Instructions to follow: Repeat the whole listing exactly as written.
————————
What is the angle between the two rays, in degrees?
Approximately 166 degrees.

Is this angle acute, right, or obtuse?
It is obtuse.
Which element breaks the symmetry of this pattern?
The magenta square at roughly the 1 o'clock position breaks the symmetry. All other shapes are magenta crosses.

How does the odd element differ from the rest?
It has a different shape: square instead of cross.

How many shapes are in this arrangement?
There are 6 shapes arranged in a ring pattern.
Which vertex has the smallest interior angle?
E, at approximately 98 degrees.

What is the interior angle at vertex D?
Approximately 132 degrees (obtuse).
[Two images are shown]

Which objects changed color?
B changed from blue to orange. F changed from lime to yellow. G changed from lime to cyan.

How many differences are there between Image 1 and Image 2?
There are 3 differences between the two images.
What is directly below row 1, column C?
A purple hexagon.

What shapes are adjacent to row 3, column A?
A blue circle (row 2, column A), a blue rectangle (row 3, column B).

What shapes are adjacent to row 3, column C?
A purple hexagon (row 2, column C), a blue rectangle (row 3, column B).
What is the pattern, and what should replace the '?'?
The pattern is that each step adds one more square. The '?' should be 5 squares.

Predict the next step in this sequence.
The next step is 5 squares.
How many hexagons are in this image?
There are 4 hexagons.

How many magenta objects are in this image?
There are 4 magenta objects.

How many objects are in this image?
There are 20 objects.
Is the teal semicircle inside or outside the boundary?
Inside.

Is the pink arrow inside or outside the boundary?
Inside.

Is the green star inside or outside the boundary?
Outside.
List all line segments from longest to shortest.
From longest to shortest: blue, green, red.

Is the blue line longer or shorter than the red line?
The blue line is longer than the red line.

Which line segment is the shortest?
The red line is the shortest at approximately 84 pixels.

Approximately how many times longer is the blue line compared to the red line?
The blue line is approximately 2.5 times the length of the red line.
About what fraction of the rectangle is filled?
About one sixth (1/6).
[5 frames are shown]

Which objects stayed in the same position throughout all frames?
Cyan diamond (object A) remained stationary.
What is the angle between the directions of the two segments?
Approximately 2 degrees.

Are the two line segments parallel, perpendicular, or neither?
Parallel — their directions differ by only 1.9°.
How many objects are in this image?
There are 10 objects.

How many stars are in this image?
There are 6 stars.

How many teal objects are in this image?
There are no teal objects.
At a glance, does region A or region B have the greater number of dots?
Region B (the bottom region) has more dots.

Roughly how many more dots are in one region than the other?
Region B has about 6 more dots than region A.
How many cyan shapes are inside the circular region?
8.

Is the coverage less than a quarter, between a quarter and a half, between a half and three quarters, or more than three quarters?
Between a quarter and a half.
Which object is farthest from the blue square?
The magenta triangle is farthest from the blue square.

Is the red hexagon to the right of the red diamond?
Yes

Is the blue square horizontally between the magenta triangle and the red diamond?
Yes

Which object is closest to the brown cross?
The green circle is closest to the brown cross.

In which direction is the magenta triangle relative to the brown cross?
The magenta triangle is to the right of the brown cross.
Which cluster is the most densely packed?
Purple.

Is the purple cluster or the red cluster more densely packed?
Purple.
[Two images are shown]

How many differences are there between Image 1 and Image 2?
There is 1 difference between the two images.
————————
Solution:
What is the angle between the two rays, in degrees?
Approximately 166 degrees.

Is this angle acute, right, or obtuse?
It is obtuse.
Which element breaks the symmetry of this pattern?
The magenta square at roughly the 1 o'clock position breaks the symmetry. All other shapes are magenta crosses.

How does the odd element differ from the rest?
It has a different shape: square instead of cross.

How many shapes are in this arrangement?
There are 6 shapes arranged in a ring pattern.
Which vertex has the smallest interior angle?
E, at approximately 98 degrees.

What is the interior angle at vertex D?
Approximately 132 degrees (obtuse).
[Two images are shown]

Which objects changed color?
B changed from blue to orange. F changed from lime to yellow. G changed from lime to cyan.

How many differences are there between Image 1 and Image 2?
There are 3 differences between the two images.
What is directly below row 1, column C?
A purple hexagon.

What shapes are adjacent to row 3, column A?
A blue circle (row 2, column A), a blue rectangle (row 3, column B).

What shapes are adjacent to row 3, column C?
A purple hexagon (row 2, column C), a blue rectangle (row 3, column B).
What is the pattern, and what should replace the '?'?
The pattern is that each step adds one more square. The '?' should be 5 squares.

Predict the next step in this sequence.
The next step is 5 squares.
How many hexagons are in this image?
There are 4 hexagons.

How many magenta objects are in this image?
There are 4 magenta objects.

How many objects are in this image?
There are 20 objects.
Is the teal semicircle inside or outside the boundary?
Inside.

Is the pink arrow inside or outside the boundary?
Inside.

Is the green star inside or outside the boundary?
Outside.
List all line segments from longest to shortest.
From longest to shortest: blue, green, red.

Is the blue line longer or shorter than the red line?
The blue line is longer than the red line.

Which line segment is the shortest?
The red line is the shortest at approximately 84 pixels.

Approximately how many times longer is the blue line compared to the red line?
The blue line is approximately 2.5 times the length of the red line.
About what fraction of the rectangle is filled?
About one sixth (1/6).
[5 frames are shown]

Which objects stayed in the same position throughout all frames?
Cyan diamond (object A) remained stationary.
What is the angle between the directions of the two segments?
Approximately 2 degrees.

Are the two line segments parallel, perpendicular, or neither?
Parallel — their directions differ by only 1.9°.
How many objects are in this image?
There are 10 objects.

How many stars are in this image?
There are 6 stars.

How many teal objects are in this image?
There are no teal objects.
At a glance, does region A or region B have the greater number of dots?
Region B (the bottom region) has more dots.

Roughly how many more dots are in one region than the other?
Region B has about 6 more dots than region A.
How many cyan shapes are inside the circular region?
8.

Is the coverage less than a quarter, between a quarter and a half, between a half and three quarters, or more than three quarters?
Between a quarter and a half.
Which object is farthest from the blue square?
The magenta triangle is farthest from the blue square.

Is the red hexagon to the right of the red diamond?
Yes

Is the blue square horizontally between the magenta triangle and the red diamond?
Yes

Which object is closest to the brown cross?
The green circle is closest to the brown cross.

In which direction is the magenta triangle relative to the brown cross?
The magenta triangle is to the right of the brown cross.
Which cluster is the most densely packed?
Purple.

Is the purple cluster or the red cluster more densely packed?
Purple.
[Two images are shown]

How many differences are there between Image 1 and Image 2?
There is 1 difference between the two images.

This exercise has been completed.